# What you should do
Output the lines below word for word, starting with the line that contains "Detect all other" and continuing through the line that contains "[571,350,606,372]", and leave the pictures out.

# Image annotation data
* * * * *
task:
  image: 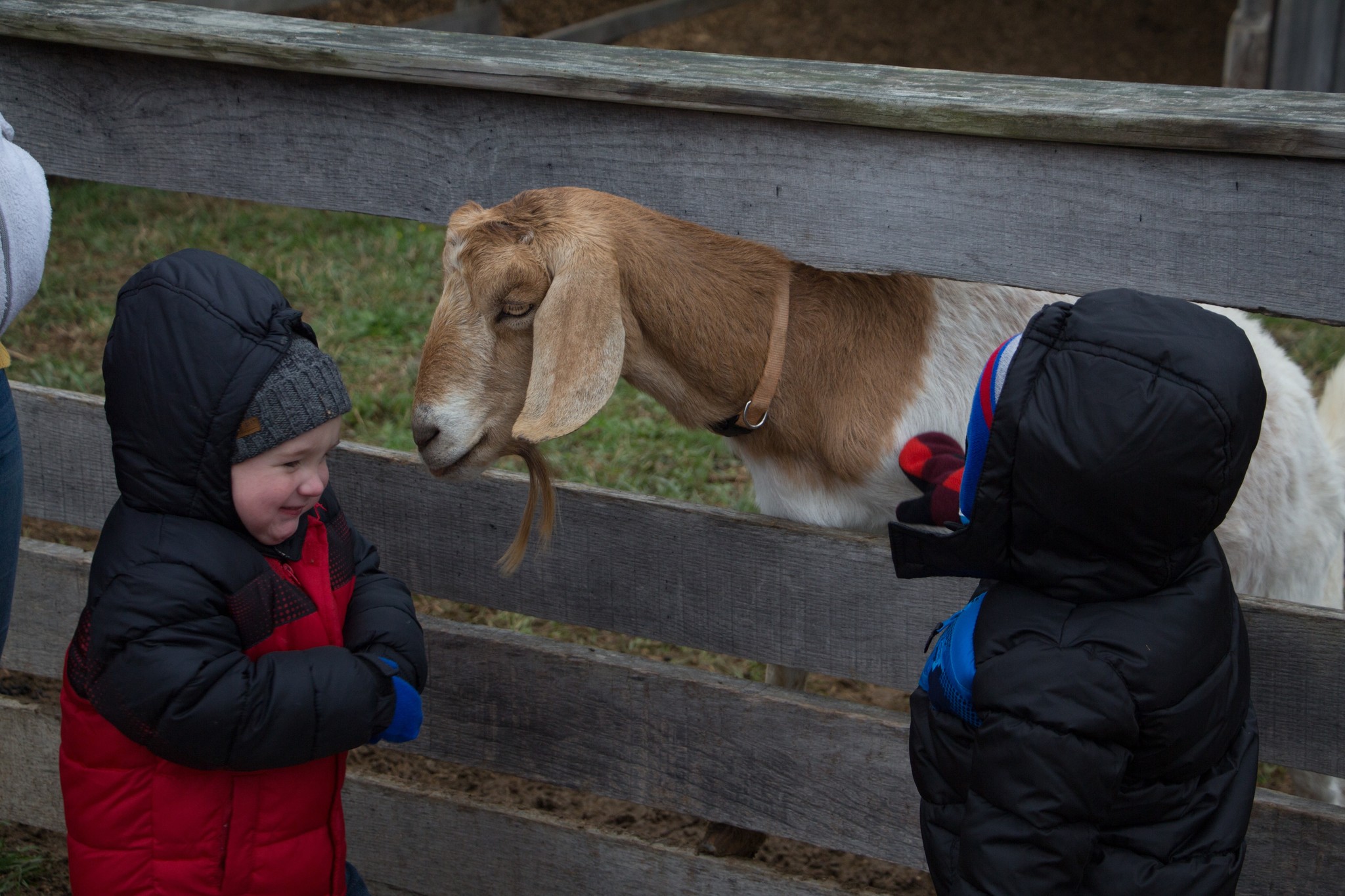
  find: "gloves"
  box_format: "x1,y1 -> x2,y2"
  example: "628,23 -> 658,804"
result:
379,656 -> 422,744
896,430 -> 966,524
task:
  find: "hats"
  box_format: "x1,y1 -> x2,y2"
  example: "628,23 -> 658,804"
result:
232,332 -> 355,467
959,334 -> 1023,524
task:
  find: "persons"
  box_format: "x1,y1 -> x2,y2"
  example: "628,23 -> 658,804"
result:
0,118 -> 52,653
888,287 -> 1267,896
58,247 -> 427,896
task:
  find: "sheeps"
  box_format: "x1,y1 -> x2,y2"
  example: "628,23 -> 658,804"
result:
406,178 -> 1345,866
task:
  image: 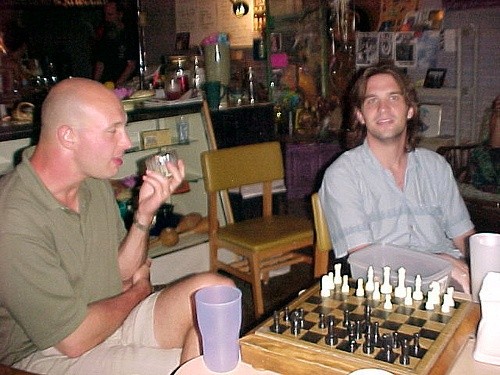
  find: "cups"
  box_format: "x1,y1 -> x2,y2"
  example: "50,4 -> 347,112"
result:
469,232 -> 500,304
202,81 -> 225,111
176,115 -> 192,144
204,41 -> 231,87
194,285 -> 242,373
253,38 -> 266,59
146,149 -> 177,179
* * * * *
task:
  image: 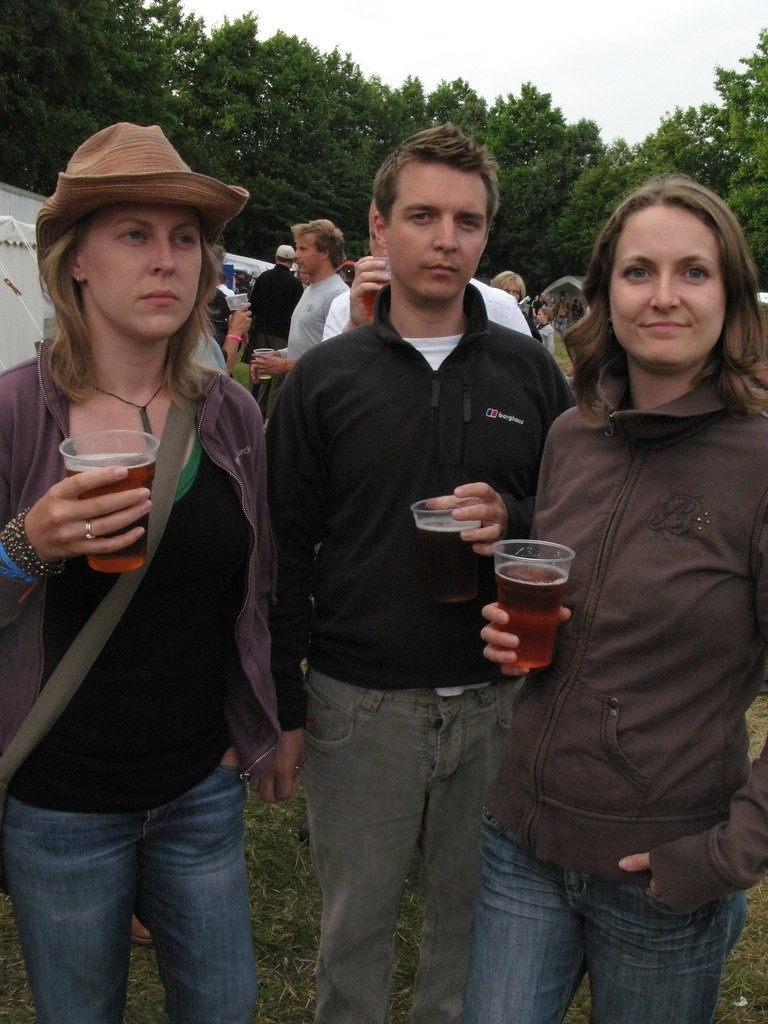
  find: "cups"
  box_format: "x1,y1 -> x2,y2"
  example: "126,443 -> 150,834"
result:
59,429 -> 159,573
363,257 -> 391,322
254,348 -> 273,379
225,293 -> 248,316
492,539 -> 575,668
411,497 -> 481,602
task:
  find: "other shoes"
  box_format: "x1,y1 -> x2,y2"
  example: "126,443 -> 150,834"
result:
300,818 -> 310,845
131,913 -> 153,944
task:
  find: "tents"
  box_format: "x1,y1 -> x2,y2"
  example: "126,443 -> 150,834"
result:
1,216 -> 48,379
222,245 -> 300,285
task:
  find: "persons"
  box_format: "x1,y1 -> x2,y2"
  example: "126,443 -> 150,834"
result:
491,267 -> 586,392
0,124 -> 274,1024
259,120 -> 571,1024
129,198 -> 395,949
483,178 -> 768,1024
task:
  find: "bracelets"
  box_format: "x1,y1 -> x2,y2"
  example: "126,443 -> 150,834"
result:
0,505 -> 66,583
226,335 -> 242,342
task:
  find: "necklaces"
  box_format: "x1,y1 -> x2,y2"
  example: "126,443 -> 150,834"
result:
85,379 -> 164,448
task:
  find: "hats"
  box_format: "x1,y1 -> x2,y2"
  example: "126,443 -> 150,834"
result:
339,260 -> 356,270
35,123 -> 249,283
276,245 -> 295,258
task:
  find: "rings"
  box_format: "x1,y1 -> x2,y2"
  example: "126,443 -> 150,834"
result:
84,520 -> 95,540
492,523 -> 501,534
* * * * *
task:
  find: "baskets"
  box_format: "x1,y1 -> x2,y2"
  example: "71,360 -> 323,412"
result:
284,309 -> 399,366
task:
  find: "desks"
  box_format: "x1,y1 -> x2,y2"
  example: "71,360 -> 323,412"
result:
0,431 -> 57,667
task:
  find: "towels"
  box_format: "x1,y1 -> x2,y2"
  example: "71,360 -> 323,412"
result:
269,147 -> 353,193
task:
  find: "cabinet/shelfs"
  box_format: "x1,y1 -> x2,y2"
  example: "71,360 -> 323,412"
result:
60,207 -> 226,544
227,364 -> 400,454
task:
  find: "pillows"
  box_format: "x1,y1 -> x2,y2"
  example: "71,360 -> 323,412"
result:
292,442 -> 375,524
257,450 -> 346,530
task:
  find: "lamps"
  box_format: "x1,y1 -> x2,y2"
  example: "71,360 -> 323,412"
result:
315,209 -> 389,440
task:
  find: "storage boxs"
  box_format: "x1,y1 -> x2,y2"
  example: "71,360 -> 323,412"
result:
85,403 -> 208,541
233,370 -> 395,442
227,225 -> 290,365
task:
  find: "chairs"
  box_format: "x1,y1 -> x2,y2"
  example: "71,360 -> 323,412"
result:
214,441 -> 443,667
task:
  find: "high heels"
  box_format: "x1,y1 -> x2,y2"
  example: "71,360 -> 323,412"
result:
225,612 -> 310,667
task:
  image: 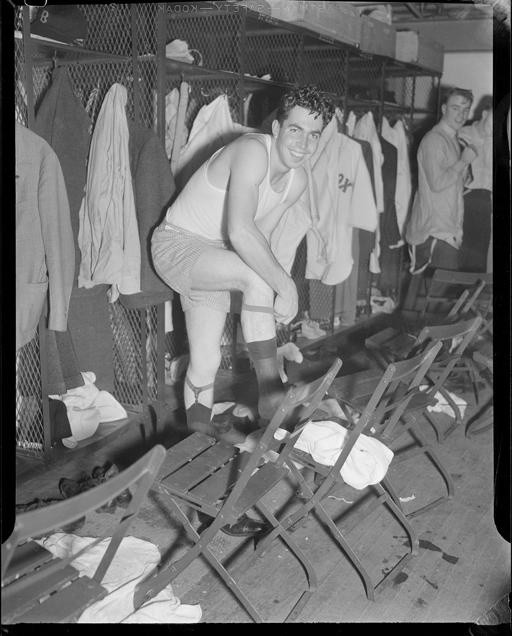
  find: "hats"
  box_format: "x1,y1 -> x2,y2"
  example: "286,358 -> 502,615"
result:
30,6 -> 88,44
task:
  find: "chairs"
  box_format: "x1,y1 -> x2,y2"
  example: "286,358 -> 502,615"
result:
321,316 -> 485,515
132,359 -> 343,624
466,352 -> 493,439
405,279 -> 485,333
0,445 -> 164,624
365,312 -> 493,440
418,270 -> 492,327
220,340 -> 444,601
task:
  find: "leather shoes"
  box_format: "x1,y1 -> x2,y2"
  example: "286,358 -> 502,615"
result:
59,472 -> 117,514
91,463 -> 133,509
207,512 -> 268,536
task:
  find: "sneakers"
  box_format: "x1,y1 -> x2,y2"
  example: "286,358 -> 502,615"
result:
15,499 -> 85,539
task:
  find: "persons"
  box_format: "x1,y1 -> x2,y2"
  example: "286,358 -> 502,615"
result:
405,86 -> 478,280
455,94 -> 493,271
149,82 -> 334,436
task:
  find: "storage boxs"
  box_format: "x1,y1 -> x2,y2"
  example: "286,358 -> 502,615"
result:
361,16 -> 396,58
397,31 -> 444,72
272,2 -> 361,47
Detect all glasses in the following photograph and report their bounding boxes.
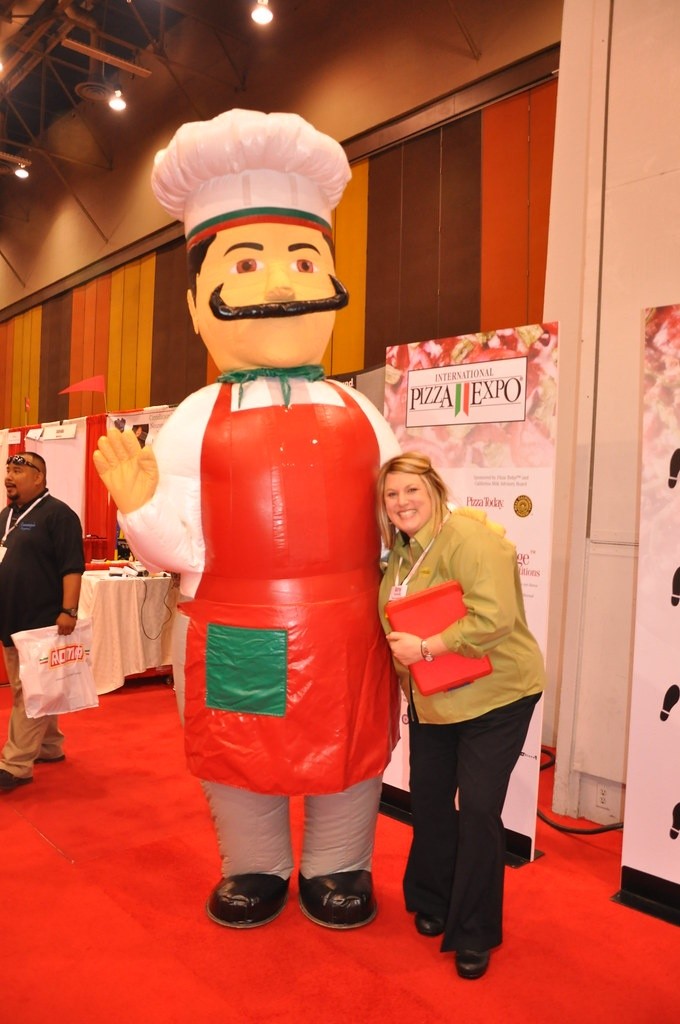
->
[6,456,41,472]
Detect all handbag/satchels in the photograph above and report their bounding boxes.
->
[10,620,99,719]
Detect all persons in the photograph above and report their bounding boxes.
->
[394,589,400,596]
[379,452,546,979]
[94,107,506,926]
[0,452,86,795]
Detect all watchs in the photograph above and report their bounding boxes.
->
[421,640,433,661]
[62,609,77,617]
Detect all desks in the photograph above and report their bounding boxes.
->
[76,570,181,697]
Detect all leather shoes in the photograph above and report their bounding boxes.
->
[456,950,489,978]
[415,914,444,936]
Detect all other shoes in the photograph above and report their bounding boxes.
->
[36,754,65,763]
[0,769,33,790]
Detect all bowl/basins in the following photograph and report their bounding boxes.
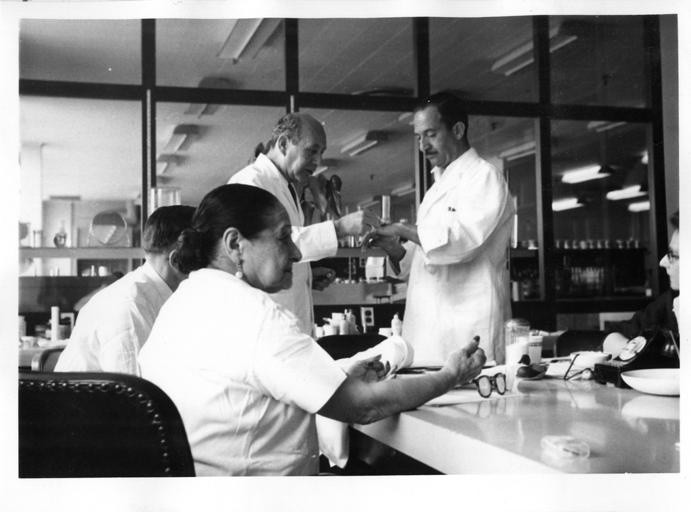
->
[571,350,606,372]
* * * * *
# Answer to this task
Detect all other shoes in the photograph above and report their bounding boxes.
->
[36,754,65,763]
[0,769,33,790]
Detect all bowl/basins in the following photograph and report their bounding boxes.
->
[571,350,606,372]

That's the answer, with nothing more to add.